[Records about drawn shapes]
=-=-=
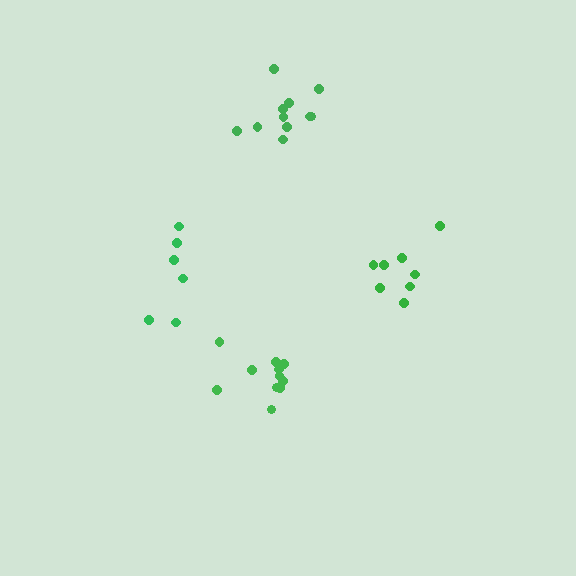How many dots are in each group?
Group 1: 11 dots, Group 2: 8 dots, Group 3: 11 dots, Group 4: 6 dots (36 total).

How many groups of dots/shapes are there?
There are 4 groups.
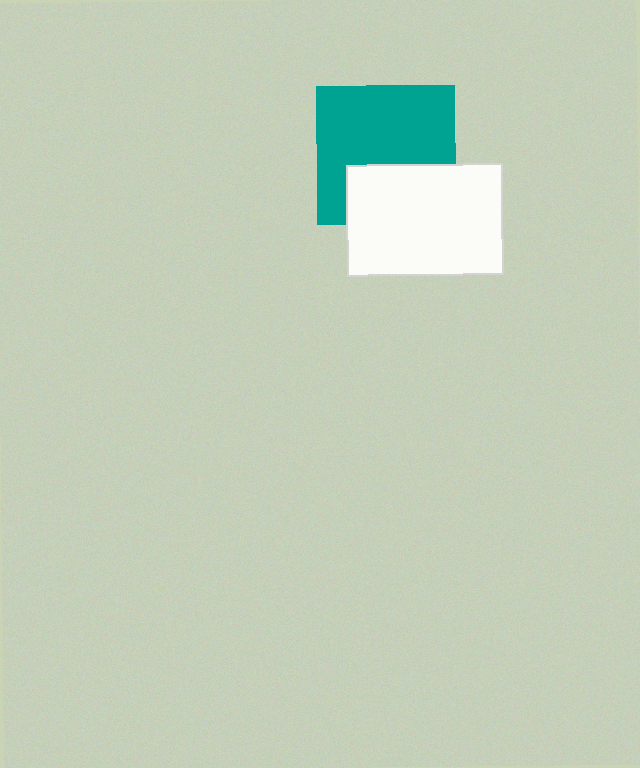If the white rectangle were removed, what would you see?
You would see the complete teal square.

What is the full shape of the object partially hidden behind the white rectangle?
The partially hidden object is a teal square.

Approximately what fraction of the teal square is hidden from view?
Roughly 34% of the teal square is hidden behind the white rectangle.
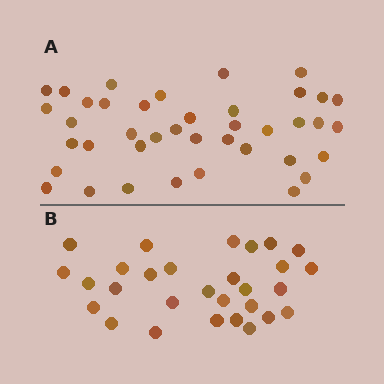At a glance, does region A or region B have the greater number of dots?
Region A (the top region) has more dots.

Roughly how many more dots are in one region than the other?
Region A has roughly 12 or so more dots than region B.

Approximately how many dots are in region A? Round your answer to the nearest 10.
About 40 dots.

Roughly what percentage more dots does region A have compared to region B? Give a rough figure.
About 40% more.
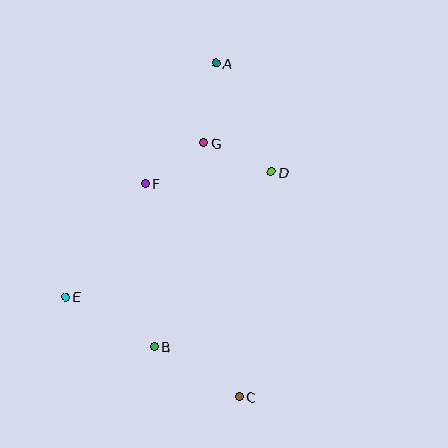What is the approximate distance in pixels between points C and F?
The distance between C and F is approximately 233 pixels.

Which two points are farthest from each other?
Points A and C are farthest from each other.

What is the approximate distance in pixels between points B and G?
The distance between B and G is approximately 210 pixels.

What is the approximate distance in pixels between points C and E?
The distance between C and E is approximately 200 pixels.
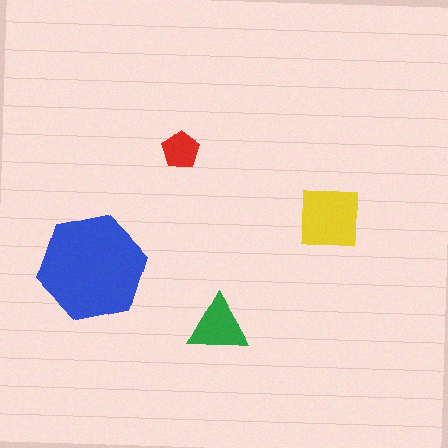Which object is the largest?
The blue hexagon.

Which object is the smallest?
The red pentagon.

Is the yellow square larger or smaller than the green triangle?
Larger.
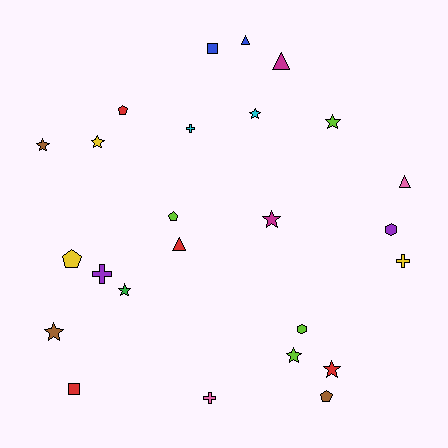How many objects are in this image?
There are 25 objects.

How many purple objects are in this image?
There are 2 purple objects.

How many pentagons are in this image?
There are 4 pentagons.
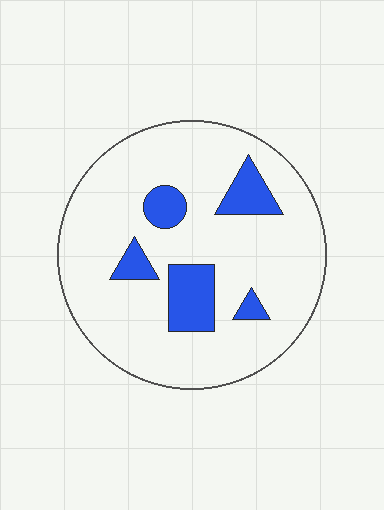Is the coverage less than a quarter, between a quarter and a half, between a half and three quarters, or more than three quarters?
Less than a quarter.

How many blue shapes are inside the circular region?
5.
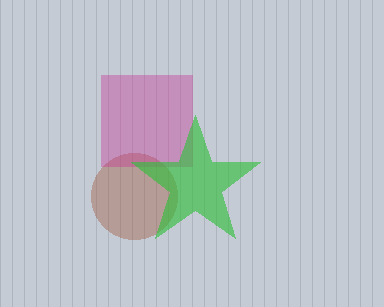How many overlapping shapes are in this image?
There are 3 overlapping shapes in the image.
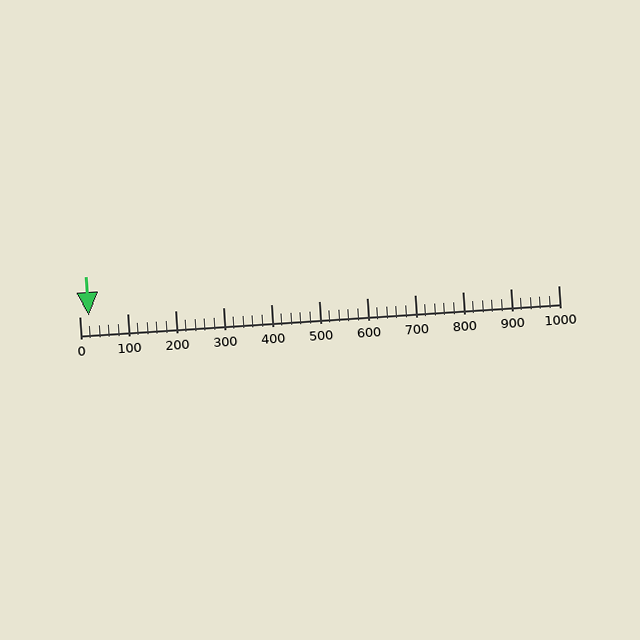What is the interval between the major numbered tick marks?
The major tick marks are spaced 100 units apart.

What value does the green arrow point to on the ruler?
=-=-=
* _What is required_
Nothing but the lines from the one holding "How many objects are in this image?" to the end of the entries above should be echoed, exactly and with both ends included; omit the pictures.

* _Final result_
How many objects are in this image?
There are 25 objects.

How many purple objects are in this image?
There are 2 purple objects.

How many pentagons are in this image?
There are 4 pentagons.
Is the coverage less than a quarter, between a quarter and a half, between a half and three quarters, or more than three quarters?
Less than a quarter.

How many blue shapes are inside the circular region?
5.
How many overlapping shapes are in this image?
There are 3 overlapping shapes in the image.
What is the interval between the major numbered tick marks?
The major tick marks are spaced 100 units apart.

What value does the green arrow point to on the ruler?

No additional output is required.